───── Extracted information
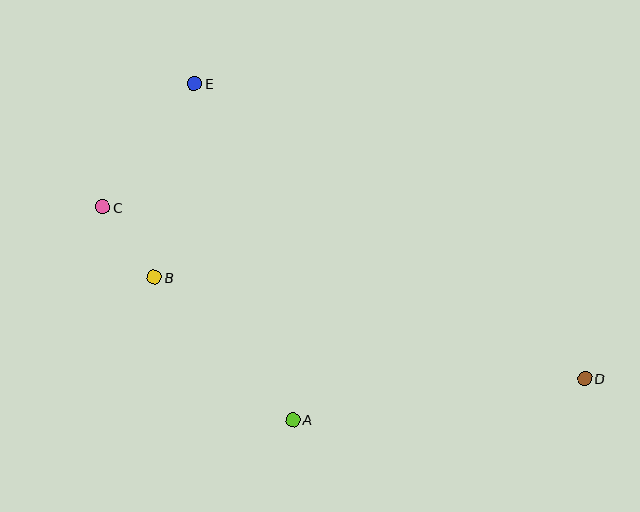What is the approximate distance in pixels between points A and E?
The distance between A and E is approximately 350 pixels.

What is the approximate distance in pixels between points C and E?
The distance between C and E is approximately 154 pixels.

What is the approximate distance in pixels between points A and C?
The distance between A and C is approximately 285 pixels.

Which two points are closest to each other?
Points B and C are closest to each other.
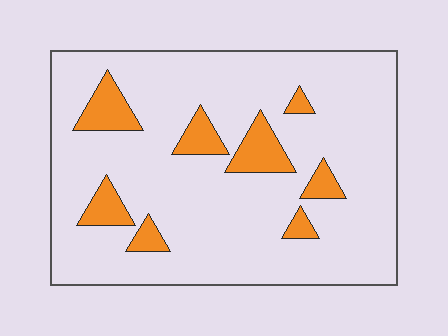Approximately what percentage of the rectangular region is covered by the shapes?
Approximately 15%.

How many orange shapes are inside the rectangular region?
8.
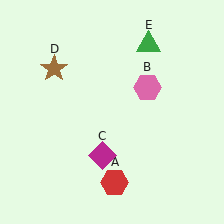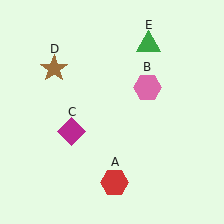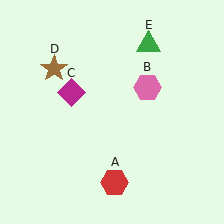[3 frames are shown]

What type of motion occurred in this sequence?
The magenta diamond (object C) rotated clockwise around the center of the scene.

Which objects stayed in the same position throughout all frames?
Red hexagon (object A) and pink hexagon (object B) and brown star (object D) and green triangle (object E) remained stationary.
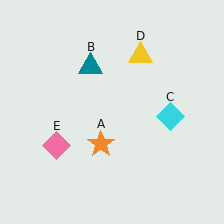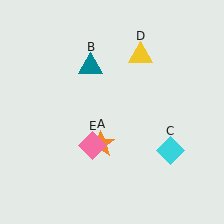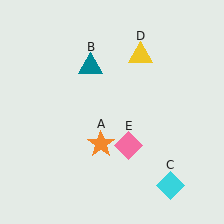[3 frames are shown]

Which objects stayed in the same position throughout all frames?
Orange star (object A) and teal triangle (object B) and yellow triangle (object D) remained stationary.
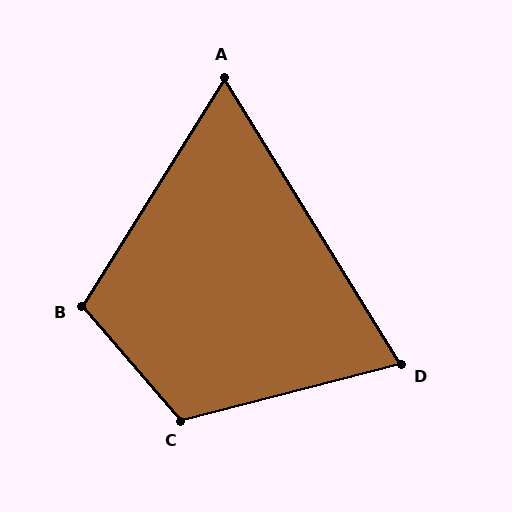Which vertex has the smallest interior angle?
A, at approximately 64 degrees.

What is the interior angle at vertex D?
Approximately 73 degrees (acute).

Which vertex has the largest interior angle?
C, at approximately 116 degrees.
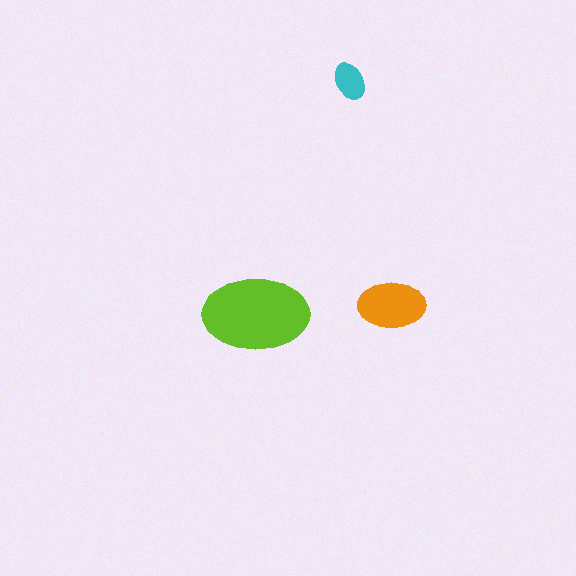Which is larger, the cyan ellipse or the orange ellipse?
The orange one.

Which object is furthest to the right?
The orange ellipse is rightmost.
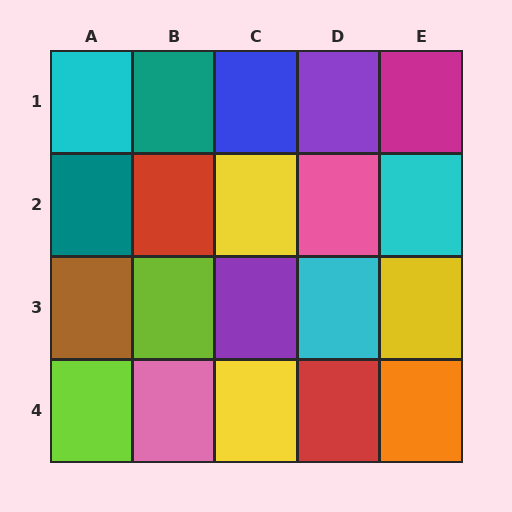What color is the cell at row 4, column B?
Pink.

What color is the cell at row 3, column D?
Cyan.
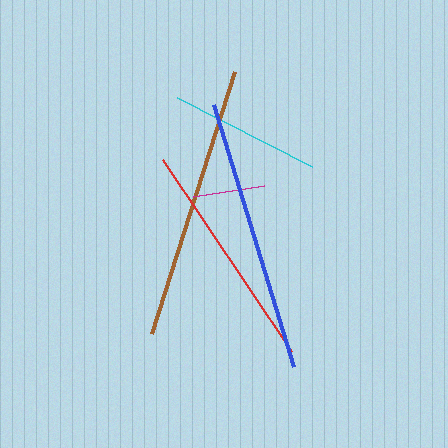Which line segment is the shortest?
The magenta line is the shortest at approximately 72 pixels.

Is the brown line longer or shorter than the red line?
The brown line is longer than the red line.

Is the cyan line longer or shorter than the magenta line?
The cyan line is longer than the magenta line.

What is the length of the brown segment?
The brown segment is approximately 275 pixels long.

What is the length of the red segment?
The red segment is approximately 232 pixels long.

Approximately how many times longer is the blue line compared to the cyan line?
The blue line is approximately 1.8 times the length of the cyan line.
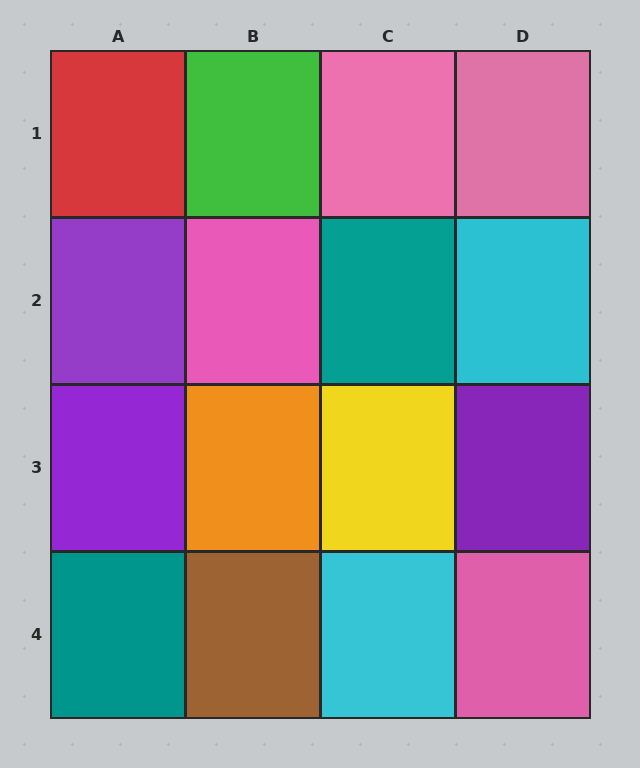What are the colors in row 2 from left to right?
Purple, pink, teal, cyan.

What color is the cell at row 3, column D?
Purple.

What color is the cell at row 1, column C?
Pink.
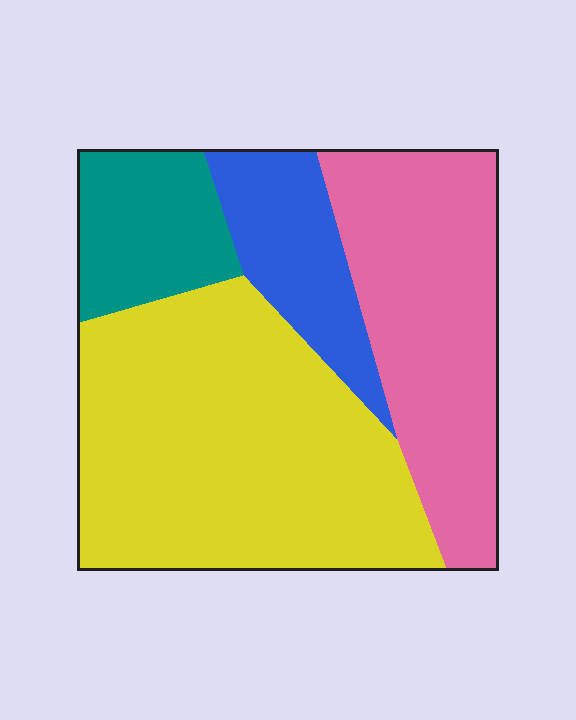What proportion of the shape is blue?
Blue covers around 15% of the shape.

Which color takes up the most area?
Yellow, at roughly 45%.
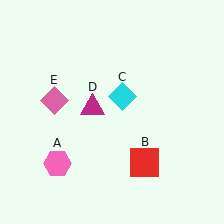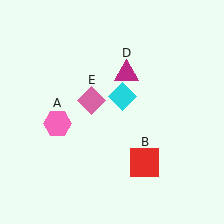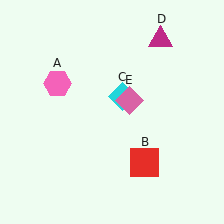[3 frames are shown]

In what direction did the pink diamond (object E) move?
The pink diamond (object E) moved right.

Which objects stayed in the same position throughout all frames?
──────────
───── Extracted information
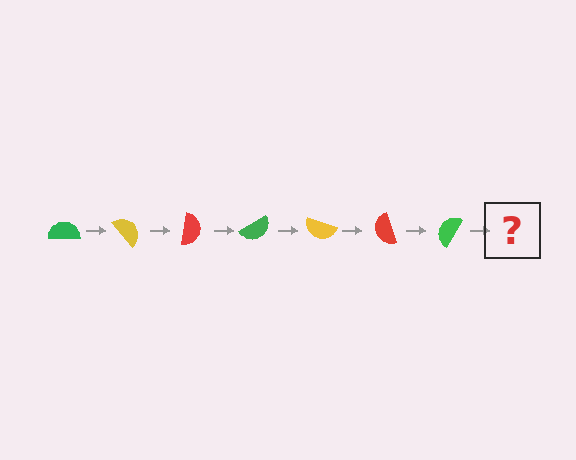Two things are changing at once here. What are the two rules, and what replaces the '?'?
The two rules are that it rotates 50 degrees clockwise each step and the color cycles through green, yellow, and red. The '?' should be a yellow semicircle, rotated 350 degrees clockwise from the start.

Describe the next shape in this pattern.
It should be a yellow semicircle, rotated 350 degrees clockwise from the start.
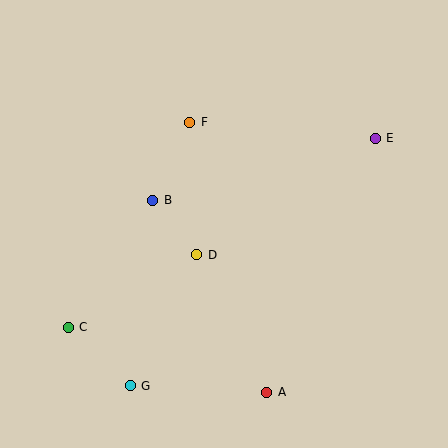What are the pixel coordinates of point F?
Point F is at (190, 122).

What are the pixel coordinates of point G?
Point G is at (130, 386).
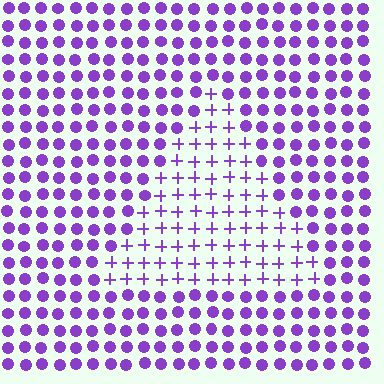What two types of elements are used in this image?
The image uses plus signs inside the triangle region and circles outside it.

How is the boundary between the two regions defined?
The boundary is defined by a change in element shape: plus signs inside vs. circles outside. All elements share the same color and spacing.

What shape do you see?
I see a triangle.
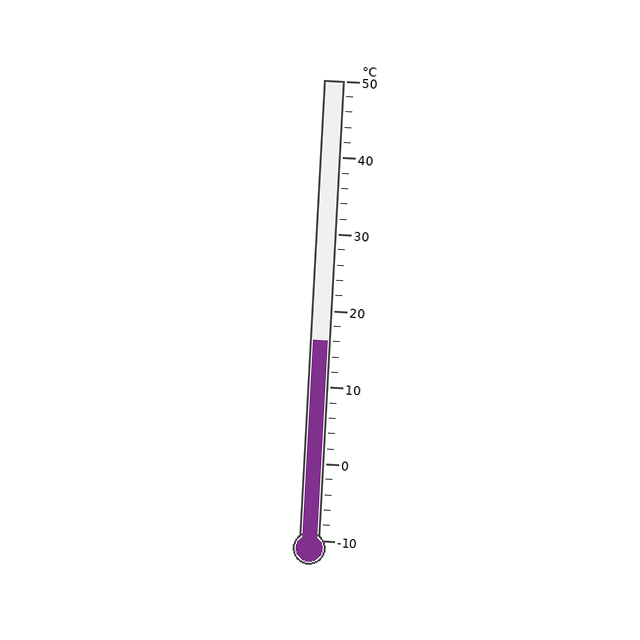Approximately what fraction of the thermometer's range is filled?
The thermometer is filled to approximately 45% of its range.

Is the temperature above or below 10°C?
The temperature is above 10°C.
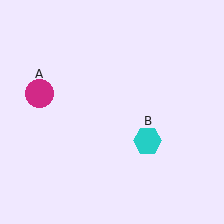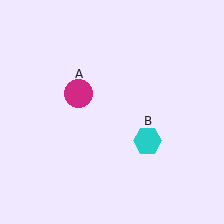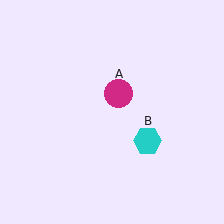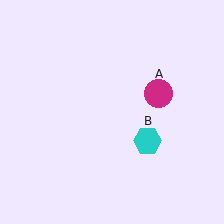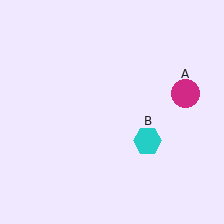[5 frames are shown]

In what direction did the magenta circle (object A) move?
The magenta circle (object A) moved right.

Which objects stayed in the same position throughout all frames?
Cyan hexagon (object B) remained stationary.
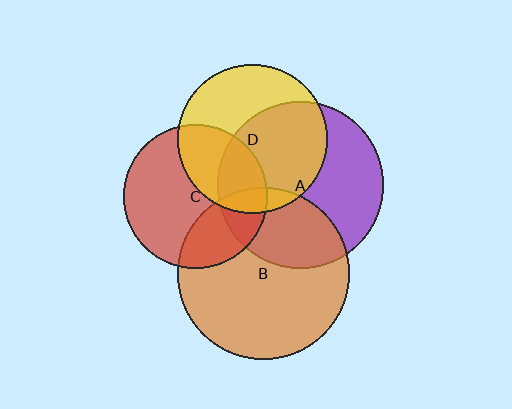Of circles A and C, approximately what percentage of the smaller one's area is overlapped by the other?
──────────
───── Extracted information
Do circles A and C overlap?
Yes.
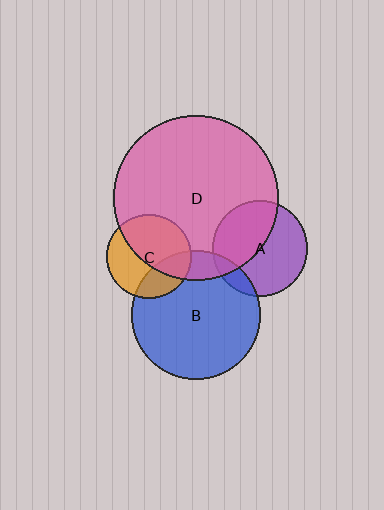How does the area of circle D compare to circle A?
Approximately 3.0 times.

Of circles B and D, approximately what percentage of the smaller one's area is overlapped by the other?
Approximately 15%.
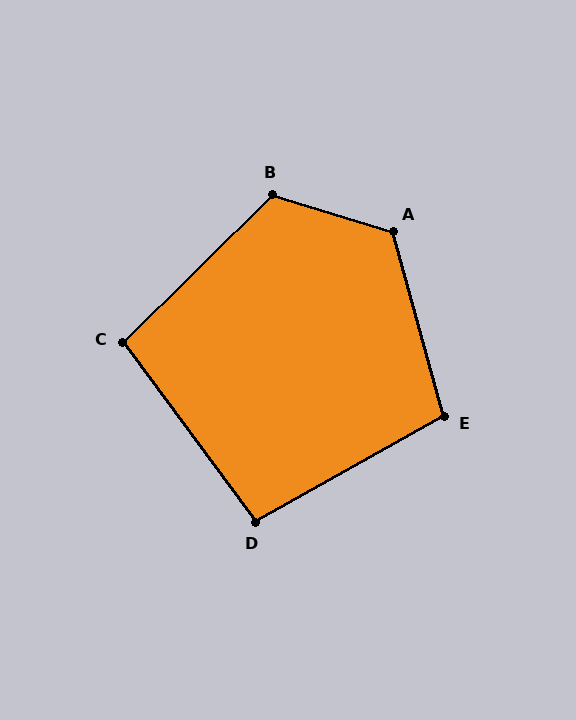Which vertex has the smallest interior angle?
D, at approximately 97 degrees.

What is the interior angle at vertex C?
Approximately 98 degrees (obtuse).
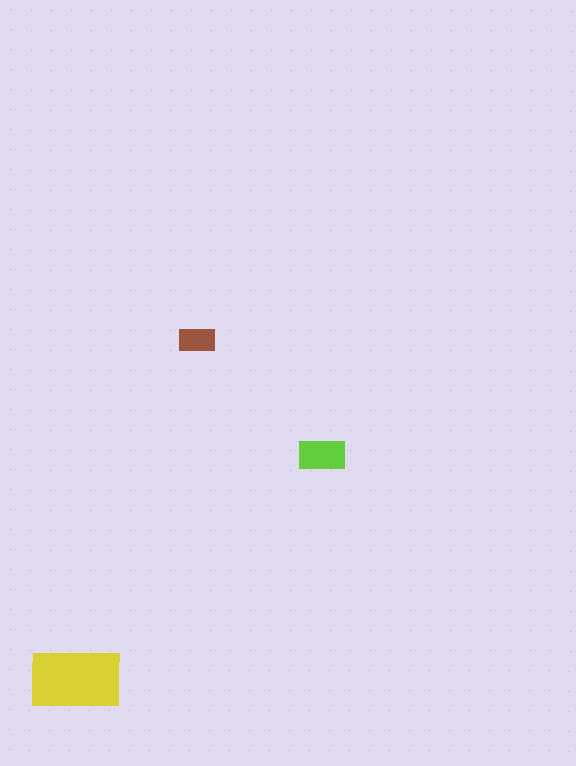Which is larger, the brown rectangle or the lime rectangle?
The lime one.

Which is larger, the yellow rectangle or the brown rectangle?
──────────
> The task:
Omit all pictures, then copy the lines between the ones holding "Of circles B" and "Which is larger, the yellow", inclusive.

> Result of this exercise:
Of circles B and D, approximately what percentage of the smaller one's area is overlapped by the other?
Approximately 15%.
Which vertex has the smallest interior angle?
D, at approximately 97 degrees.

What is the interior angle at vertex C?
Approximately 98 degrees (obtuse).
Which is larger, the brown rectangle or the lime rectangle?
The lime one.

Which is larger, the yellow rectangle or the brown rectangle?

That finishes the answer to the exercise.